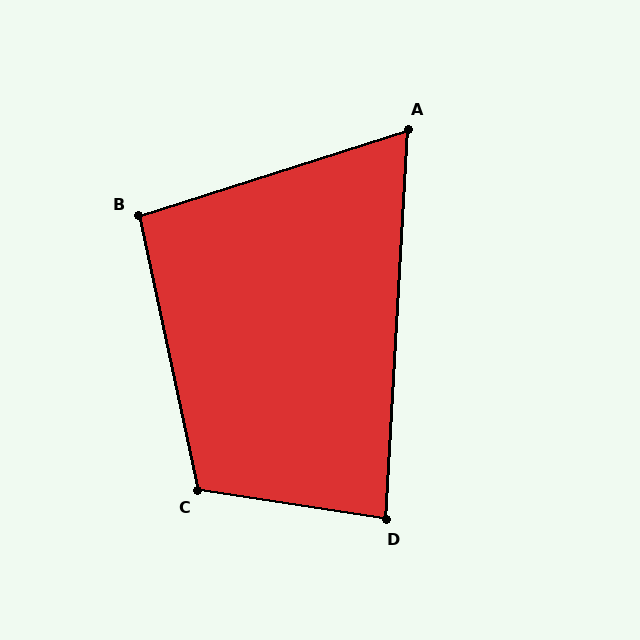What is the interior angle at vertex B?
Approximately 95 degrees (obtuse, close to a right angle).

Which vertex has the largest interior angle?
C, at approximately 111 degrees.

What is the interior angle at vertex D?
Approximately 85 degrees (acute, close to a right angle).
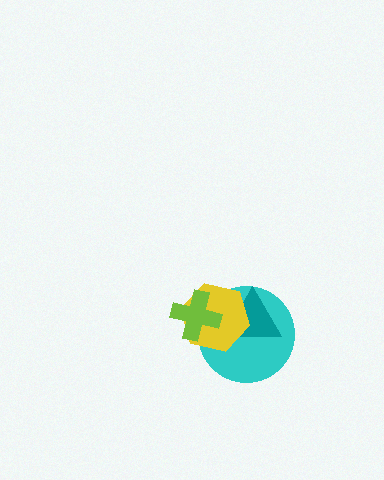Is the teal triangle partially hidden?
Yes, it is partially covered by another shape.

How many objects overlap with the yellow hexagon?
3 objects overlap with the yellow hexagon.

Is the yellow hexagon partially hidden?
Yes, it is partially covered by another shape.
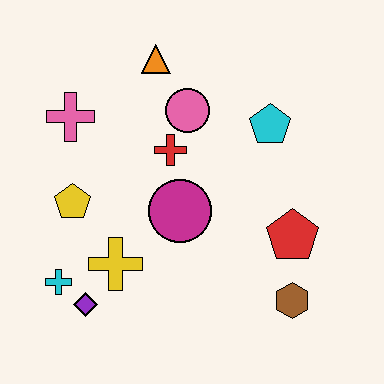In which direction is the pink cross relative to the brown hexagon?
The pink cross is to the left of the brown hexagon.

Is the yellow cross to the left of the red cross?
Yes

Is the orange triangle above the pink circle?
Yes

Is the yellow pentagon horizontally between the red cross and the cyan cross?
Yes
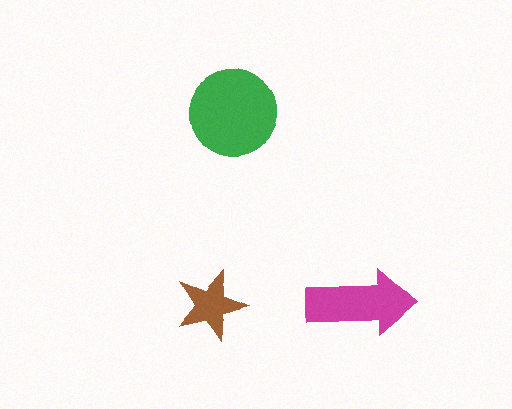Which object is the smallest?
The brown star.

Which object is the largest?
The green circle.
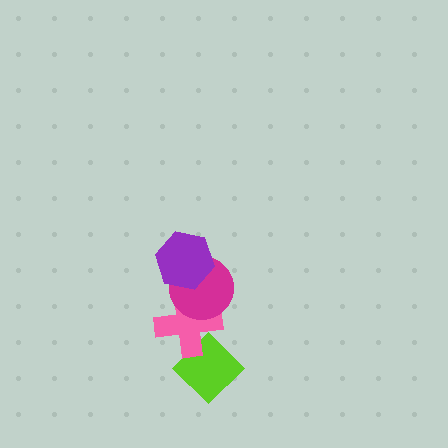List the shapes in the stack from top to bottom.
From top to bottom: the purple hexagon, the magenta circle, the pink cross, the lime diamond.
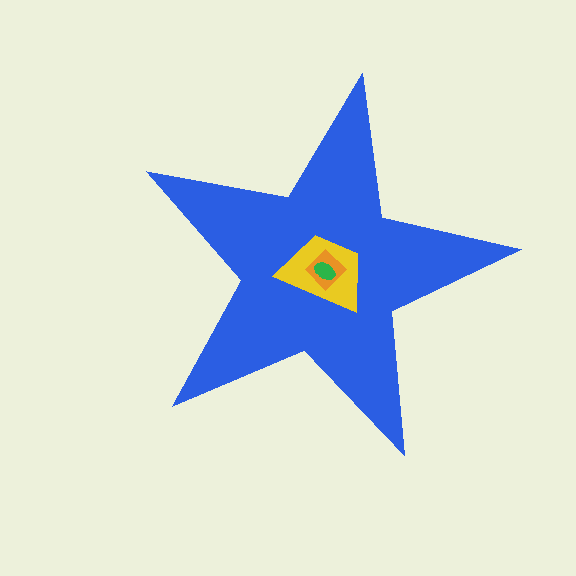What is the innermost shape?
The green ellipse.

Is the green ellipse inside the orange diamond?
Yes.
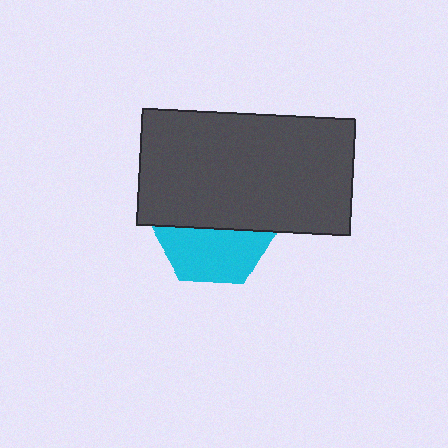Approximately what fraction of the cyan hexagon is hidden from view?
Roughly 52% of the cyan hexagon is hidden behind the dark gray rectangle.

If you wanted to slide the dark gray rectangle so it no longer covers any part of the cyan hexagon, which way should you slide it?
Slide it up — that is the most direct way to separate the two shapes.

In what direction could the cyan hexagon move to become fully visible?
The cyan hexagon could move down. That would shift it out from behind the dark gray rectangle entirely.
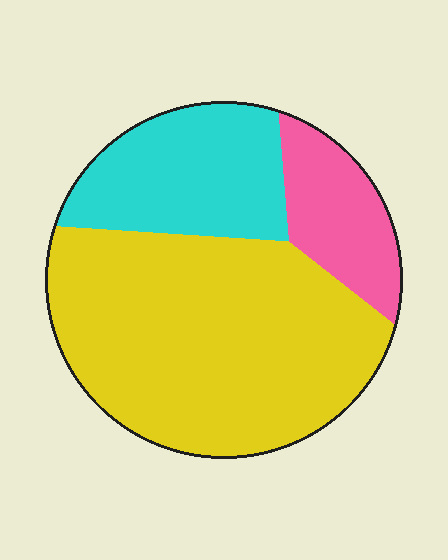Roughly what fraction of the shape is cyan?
Cyan covers roughly 25% of the shape.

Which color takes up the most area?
Yellow, at roughly 60%.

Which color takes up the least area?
Pink, at roughly 15%.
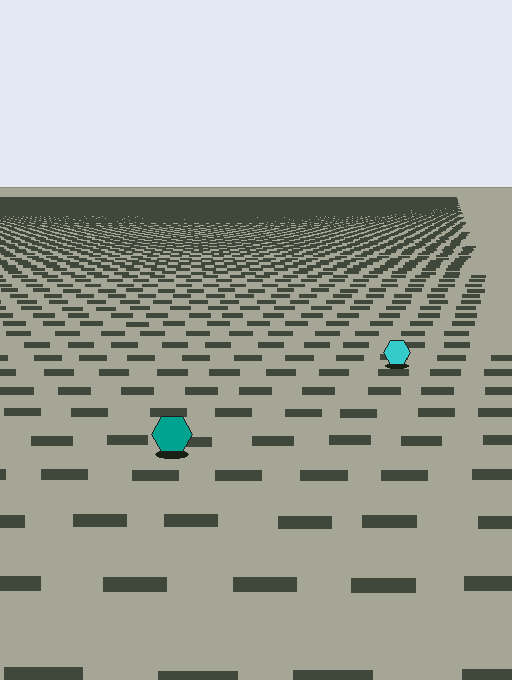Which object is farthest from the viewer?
The cyan hexagon is farthest from the viewer. It appears smaller and the ground texture around it is denser.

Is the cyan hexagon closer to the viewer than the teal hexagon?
No. The teal hexagon is closer — you can tell from the texture gradient: the ground texture is coarser near it.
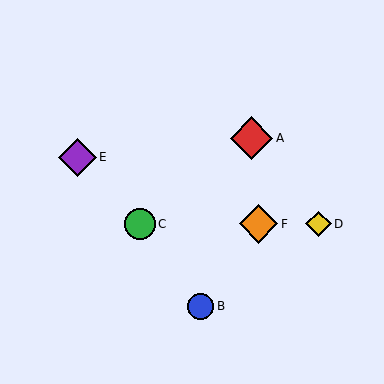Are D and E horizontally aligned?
No, D is at y≈224 and E is at y≈157.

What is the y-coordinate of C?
Object C is at y≈224.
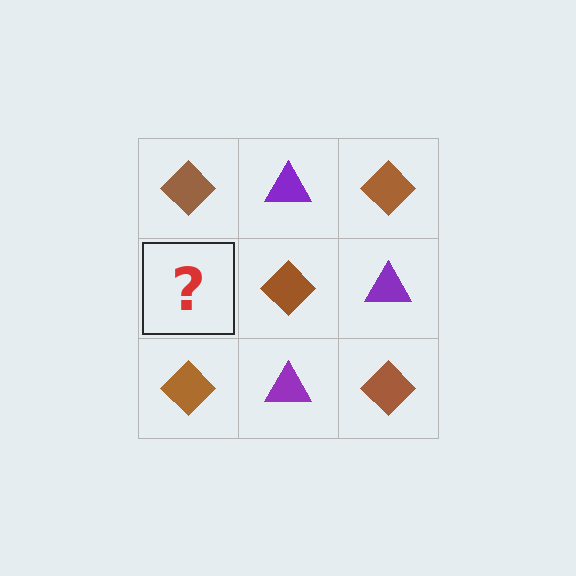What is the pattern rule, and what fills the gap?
The rule is that it alternates brown diamond and purple triangle in a checkerboard pattern. The gap should be filled with a purple triangle.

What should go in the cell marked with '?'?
The missing cell should contain a purple triangle.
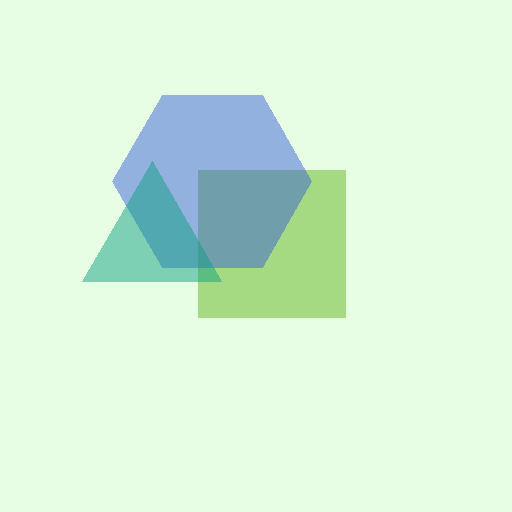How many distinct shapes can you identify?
There are 3 distinct shapes: a lime square, a blue hexagon, a teal triangle.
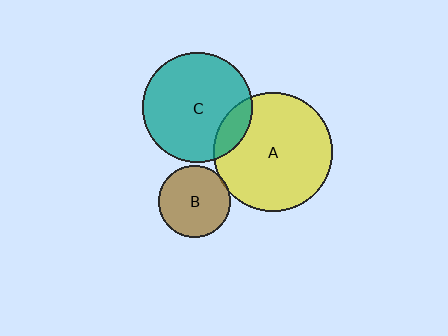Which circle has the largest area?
Circle A (yellow).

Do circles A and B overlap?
Yes.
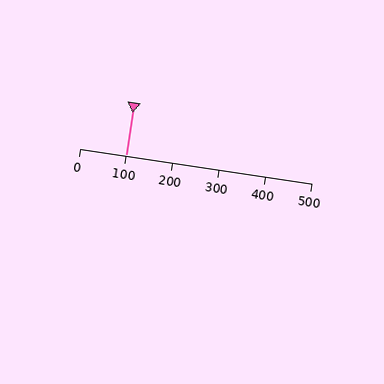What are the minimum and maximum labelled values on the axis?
The axis runs from 0 to 500.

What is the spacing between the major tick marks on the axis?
The major ticks are spaced 100 apart.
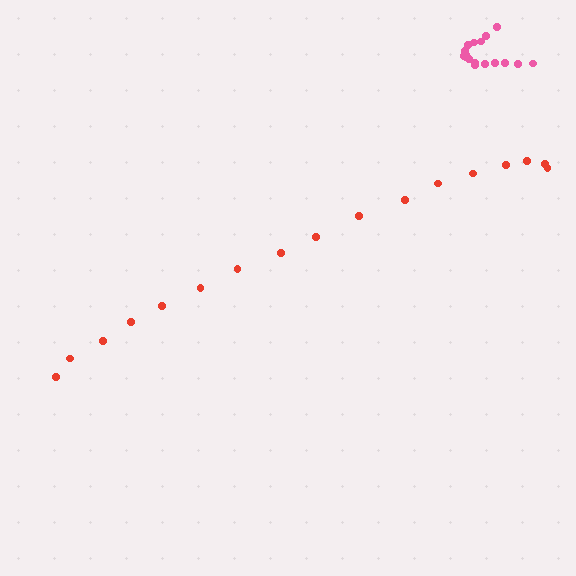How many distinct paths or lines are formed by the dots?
There are 2 distinct paths.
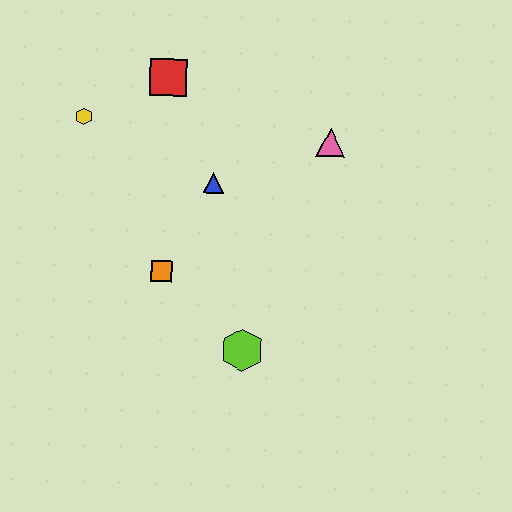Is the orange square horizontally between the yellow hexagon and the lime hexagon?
Yes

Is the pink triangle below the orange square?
No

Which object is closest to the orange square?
The blue triangle is closest to the orange square.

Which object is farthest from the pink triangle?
The yellow hexagon is farthest from the pink triangle.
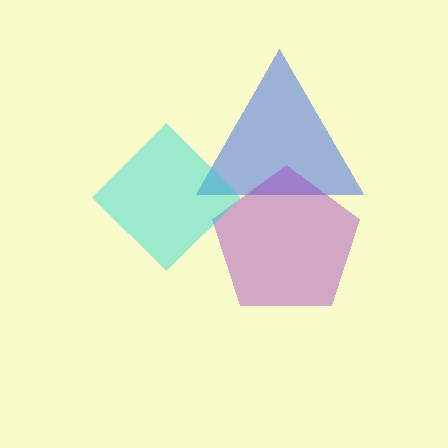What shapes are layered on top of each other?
The layered shapes are: a blue triangle, a purple pentagon, a cyan diamond.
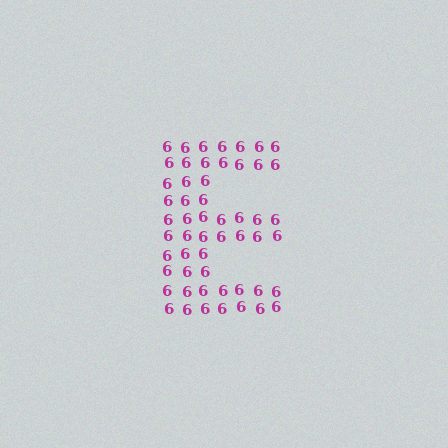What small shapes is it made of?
It is made of small digit 6's.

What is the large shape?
The large shape is the letter E.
_ _ _ _
Leave out every picture and copy the rest of the records exactly.

What is the interior angle at vertex B?
Approximately 95 degrees (obtuse, close to a right angle).

Which vertex has the largest interior angle?
C, at approximately 111 degrees.

What is the interior angle at vertex D?
Approximately 85 degrees (acute, close to a right angle).
Is the teal triangle partially hidden?
Yes, it is partially covered by another shape.

How many objects overlap with the yellow hexagon?
3 objects overlap with the yellow hexagon.

Is the yellow hexagon partially hidden?
Yes, it is partially covered by another shape.
In which direction is the pink cross relative to the brown hexagon?
The pink cross is to the left of the brown hexagon.

Is the yellow cross to the left of the red cross?
Yes

Is the orange triangle above the pink circle?
Yes

Is the yellow pentagon horizontally between the red cross and the cyan cross?
Yes
Which object is the smallest?
The brown star.

Which object is the largest?
The green circle.
List the shapes in the stack from top to bottom.
From top to bottom: the purple hexagon, the magenta circle, the pink cross, the lime diamond.
What is the innermost shape?
The green ellipse.

Is the green ellipse inside the orange diamond?
Yes.
Approximately what fraction of the cyan hexagon is hidden from view?
Roughly 52% of the cyan hexagon is hidden behind the dark gray rectangle.

If you wanted to slide the dark gray rectangle so it no longer covers any part of the cyan hexagon, which way should you slide it?
Slide it up — that is the most direct way to separate the two shapes.

In what direction could the cyan hexagon move to become fully visible?
The cyan hexagon could move down. That would shift it out from behind the dark gray rectangle entirely.
Roughly what fraction of the shape is cyan?
Cyan covers roughly 25% of the shape.

Which color takes up the most area?
Yellow, at roughly 60%.

Which color takes up the least area?
Pink, at roughly 15%.
Which object is farthest from the viewer?
The cyan hexagon is farthest from the viewer. It appears smaller and the ground texture around it is denser.

Is the cyan hexagon closer to the viewer than the teal hexagon?
No. The teal hexagon is closer — you can tell from the texture gradient: the ground texture is coarser near it.
Are D and E horizontally aligned?
No, D is at y≈224 and E is at y≈157.

What is the y-coordinate of C?
Object C is at y≈224.
What is the pattern rule, and what fills the gap?
The rule is that it alternates brown diamond and purple triangle in a checkerboard pattern. The gap should be filled with a purple triangle.

What should go in the cell marked with '?'?
The missing cell should contain a purple triangle.
How many distinct shapes can you identify?
There are 3 distinct shapes: a lime square, a blue hexagon, a teal triangle.
Which circle has the largest area?
Circle A (yellow).

Do circles A and B overlap?
Yes.
What are the minimum and maximum labelled values on the axis?
The axis runs from 0 to 500.

What is the spacing between the major tick marks on the axis?
The major ticks are spaced 100 apart.
How many distinct paths or lines are formed by the dots?
There are 2 distinct paths.
Is the orange square horizontally between the yellow hexagon and the lime hexagon?
Yes

Is the pink triangle below the orange square?
No

Which object is closest to the orange square?
The blue triangle is closest to the orange square.

Which object is farthest from the pink triangle?
The yellow hexagon is farthest from the pink triangle.
What shapes are layered on top of each other?
The layered shapes are: a blue triangle, a purple pentagon, a cyan diamond.
What small shapes is it made of?
It is made of small digit 6's.

What is the large shape?
The large shape is the letter E.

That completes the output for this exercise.